* _EXERCISE REQUIREMENTS_: Please repeat, exactly and with nothing added, the lines running from the line that contains "Rank all shapes" to the line that contains "Describe the next shape in this pattern.", both lines included.

* _DATA ENTRIES_:
....................
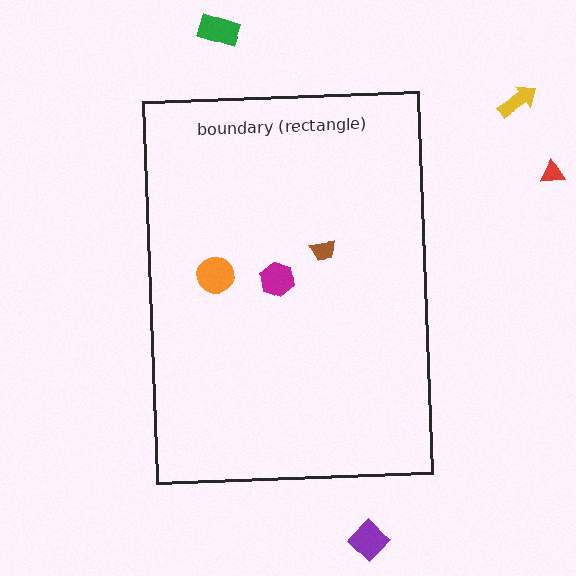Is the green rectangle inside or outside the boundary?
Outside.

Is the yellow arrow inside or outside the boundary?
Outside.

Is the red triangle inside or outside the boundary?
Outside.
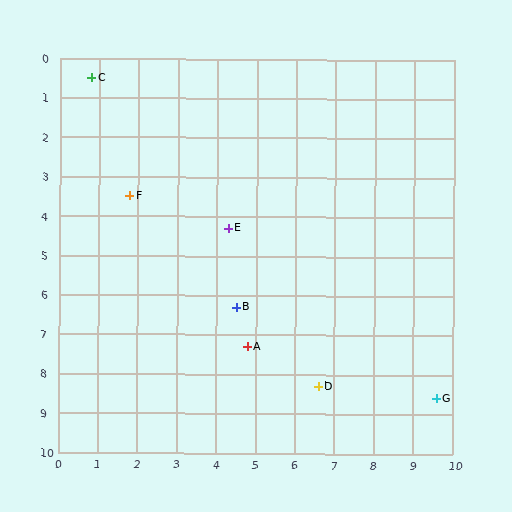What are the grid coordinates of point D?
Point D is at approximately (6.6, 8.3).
....................
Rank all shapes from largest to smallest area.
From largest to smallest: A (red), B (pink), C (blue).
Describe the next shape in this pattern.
....................
* _RESPONSE TO THIS EXERCISE_:
Rank all shapes from largest to smallest area.
From largest to smallest: A (red), B (pink), C (blue).
Describe the next shape in this pattern.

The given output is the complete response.